→ **Goal**: Transcribe each line of the material as it is, and drop any picture.

___ Data provided

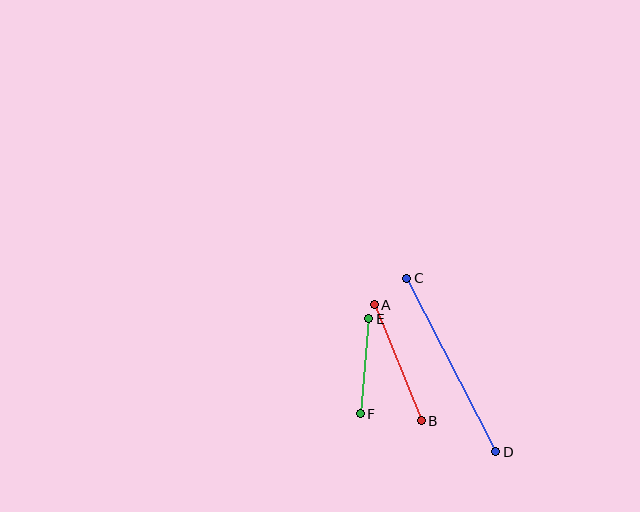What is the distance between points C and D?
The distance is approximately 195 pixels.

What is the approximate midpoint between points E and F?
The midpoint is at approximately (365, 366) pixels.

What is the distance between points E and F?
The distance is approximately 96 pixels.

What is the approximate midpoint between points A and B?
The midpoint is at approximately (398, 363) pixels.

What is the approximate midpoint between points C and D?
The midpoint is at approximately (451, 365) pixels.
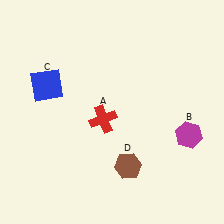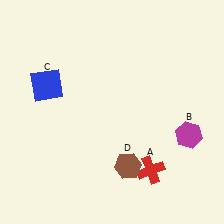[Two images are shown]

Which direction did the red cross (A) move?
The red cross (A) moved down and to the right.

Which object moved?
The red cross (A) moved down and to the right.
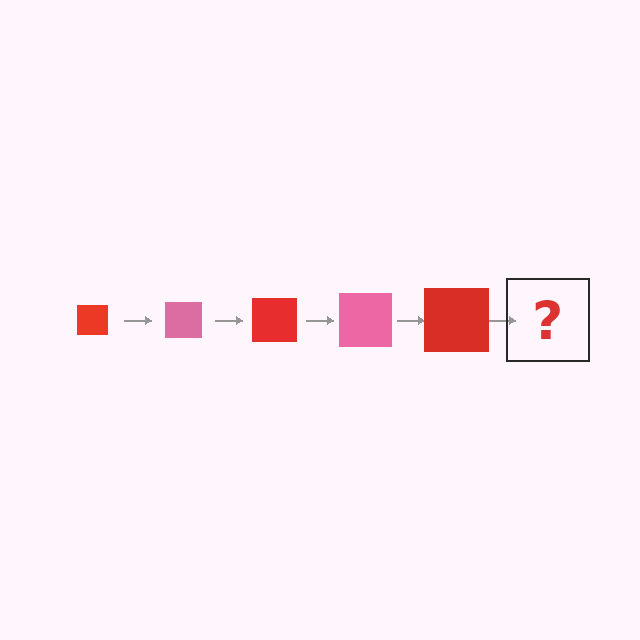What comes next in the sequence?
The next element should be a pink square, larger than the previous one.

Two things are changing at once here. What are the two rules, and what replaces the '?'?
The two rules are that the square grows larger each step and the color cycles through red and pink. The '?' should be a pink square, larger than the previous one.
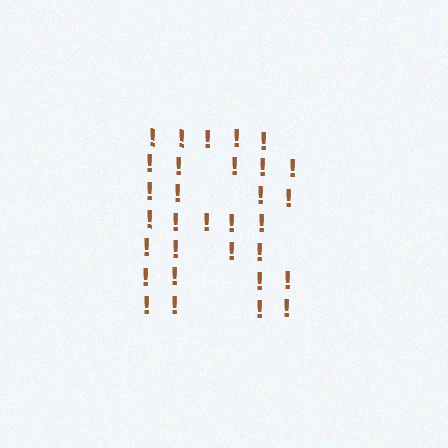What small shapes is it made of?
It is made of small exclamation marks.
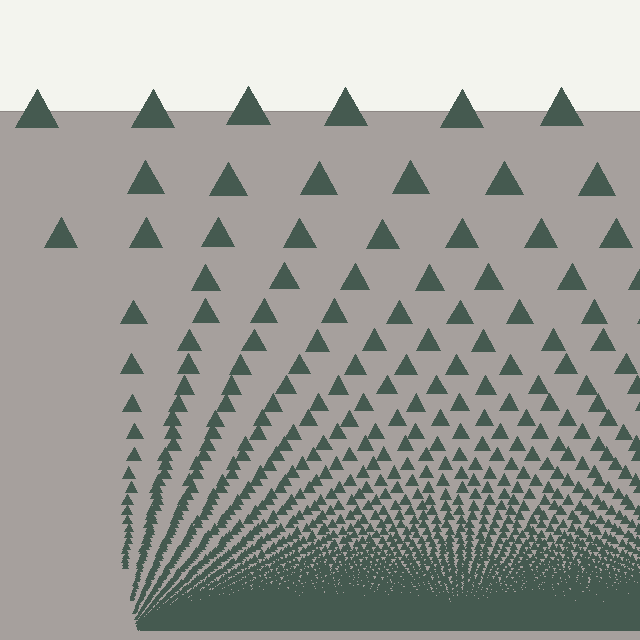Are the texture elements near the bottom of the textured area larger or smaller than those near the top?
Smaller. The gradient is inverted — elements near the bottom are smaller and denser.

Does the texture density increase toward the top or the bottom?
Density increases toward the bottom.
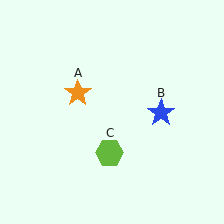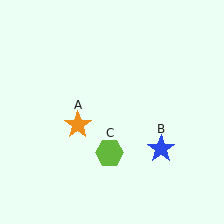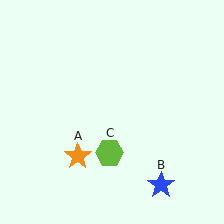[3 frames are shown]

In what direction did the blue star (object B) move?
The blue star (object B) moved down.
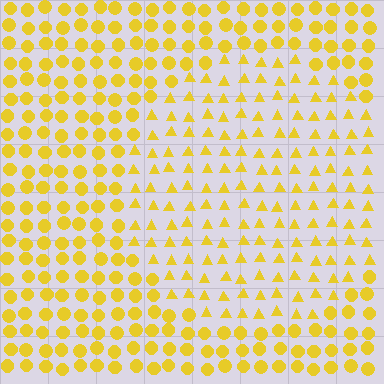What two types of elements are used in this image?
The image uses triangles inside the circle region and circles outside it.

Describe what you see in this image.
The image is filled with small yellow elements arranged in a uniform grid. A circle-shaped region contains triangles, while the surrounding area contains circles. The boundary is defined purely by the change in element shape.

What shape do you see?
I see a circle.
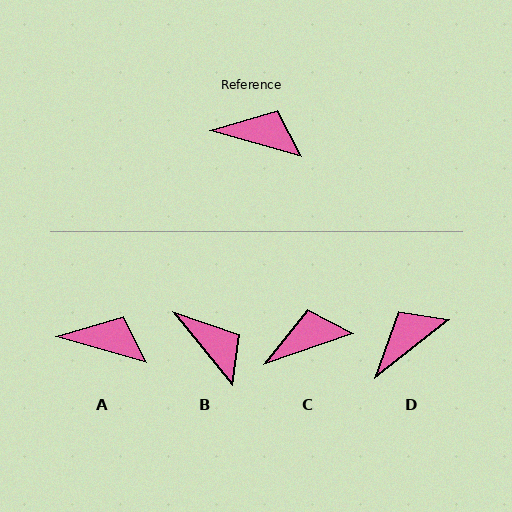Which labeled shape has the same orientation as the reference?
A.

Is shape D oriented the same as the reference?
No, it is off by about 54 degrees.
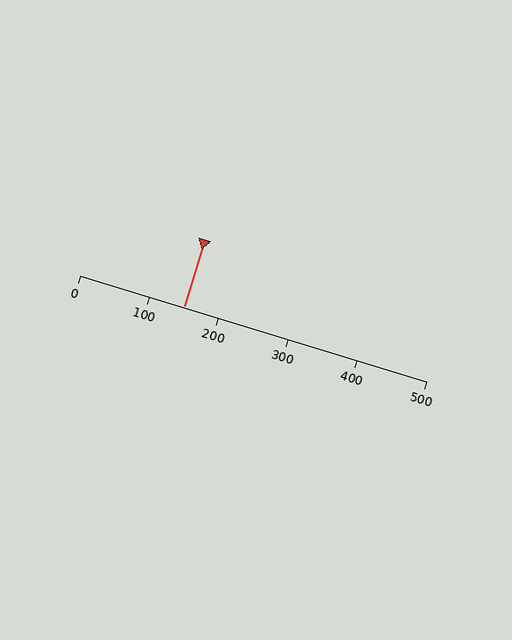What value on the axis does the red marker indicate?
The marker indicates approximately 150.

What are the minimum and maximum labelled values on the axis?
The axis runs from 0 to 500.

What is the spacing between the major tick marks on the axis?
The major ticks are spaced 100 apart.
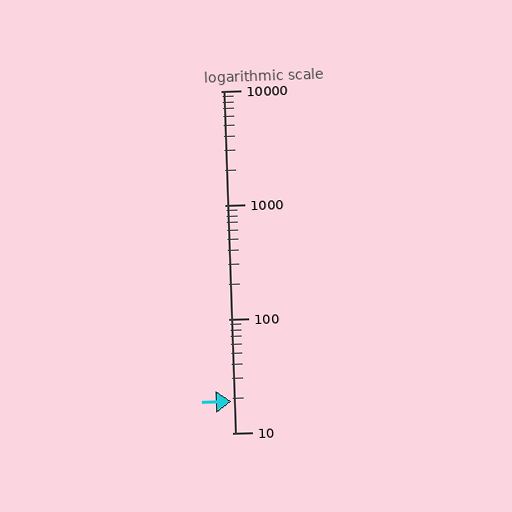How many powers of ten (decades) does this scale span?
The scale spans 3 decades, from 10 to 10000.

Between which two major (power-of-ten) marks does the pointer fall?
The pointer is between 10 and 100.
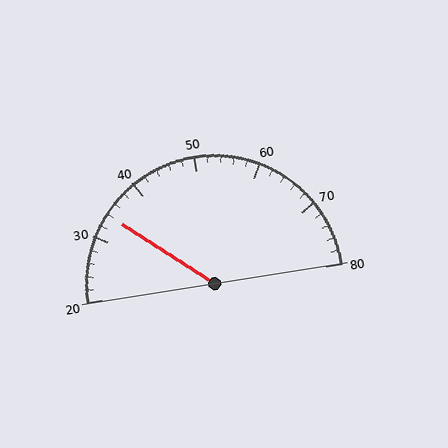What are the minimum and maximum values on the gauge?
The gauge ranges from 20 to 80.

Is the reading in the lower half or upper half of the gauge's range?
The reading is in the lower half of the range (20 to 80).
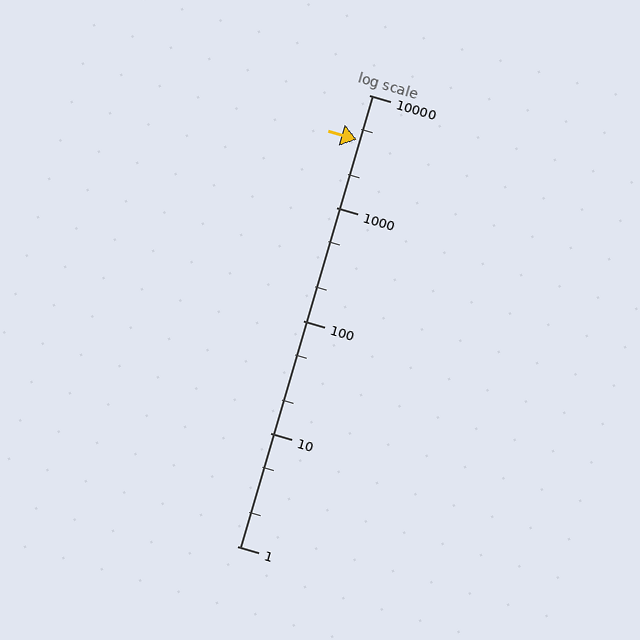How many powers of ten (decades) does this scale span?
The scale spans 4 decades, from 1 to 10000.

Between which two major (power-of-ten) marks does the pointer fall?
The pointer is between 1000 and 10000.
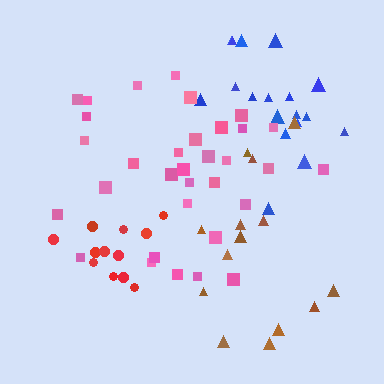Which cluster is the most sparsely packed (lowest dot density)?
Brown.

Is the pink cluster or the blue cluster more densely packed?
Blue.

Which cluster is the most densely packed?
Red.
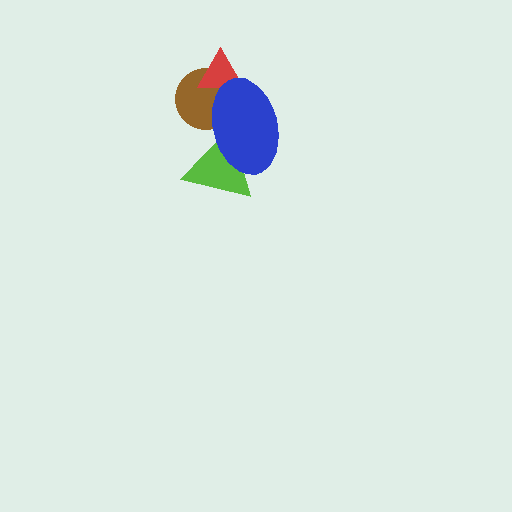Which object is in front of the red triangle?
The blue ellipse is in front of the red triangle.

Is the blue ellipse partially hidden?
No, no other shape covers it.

______

→ **Task output**:
What is the distance between points C and D?
The distance is approximately 195 pixels.

What is the approximate midpoint between points E and F?
The midpoint is at approximately (365, 366) pixels.

What is the distance between points E and F?
The distance is approximately 96 pixels.

What is the approximate midpoint between points A and B?
The midpoint is at approximately (398, 363) pixels.

What is the approximate midpoint between points C and D?
The midpoint is at approximately (451, 365) pixels.
[Two images are shown]

Which direction did the red cross (A) move?
The red cross (A) moved down and to the right.

Which object moved?
The red cross (A) moved down and to the right.
What comes next in the sequence?
The next element should be a pink square, larger than the previous one.

Two things are changing at once here. What are the two rules, and what replaces the '?'?
The two rules are that the square grows larger each step and the color cycles through red and pink. The '?' should be a pink square, larger than the previous one.
What small shapes is it made of?
It is made of small exclamation marks.
Are the texture elements near the bottom of the textured area larger or smaller than those near the top?
Smaller. The gradient is inverted — elements near the bottom are smaller and denser.

Does the texture density increase toward the top or the bottom?
Density increases toward the bottom.
[3 frames are shown]

In what direction did the blue star (object B) move?
The blue star (object B) moved down.
What two types of elements are used in this image?
The image uses triangles inside the circle region and circles outside it.

Describe what you see in this image.
The image is filled with small yellow elements arranged in a uniform grid. A circle-shaped region contains triangles, while the surrounding area contains circles. The boundary is defined purely by the change in element shape.

What shape do you see?
I see a circle.
Which labeled shape has the same orientation as the reference?
A.

Is shape D oriented the same as the reference?
No, it is off by about 54 degrees.
What value on the axis does the red marker indicate?
The marker indicates approximately 150.

What are the minimum and maximum labelled values on the axis?
The axis runs from 0 to 500.

What is the spacing between the major tick marks on the axis?
The major ticks are spaced 100 apart.
How many powers of ten (decades) does this scale span?
The scale spans 3 decades, from 10 to 10000.

Between which two major (power-of-ten) marks does the pointer fall?
The pointer is between 10 and 100.
What are the minimum and maximum values on the gauge?
The gauge ranges from 20 to 80.

Is the reading in the lower half or upper half of the gauge's range?
The reading is in the lower half of the range (20 to 80).
How many powers of ten (decades) does this scale span?
The scale spans 4 decades, from 1 to 10000.

Between which two major (power-of-ten) marks does the pointer fall?
The pointer is between 1000 and 10000.
Which cluster is the most sparsely packed (lowest dot density)?
Brown.

Is the pink cluster or the blue cluster more densely packed?
Blue.

Which cluster is the most densely packed?
Red.
Which object is in front of the red triangle?
The blue ellipse is in front of the red triangle.

Is the blue ellipse partially hidden?
No, no other shape covers it.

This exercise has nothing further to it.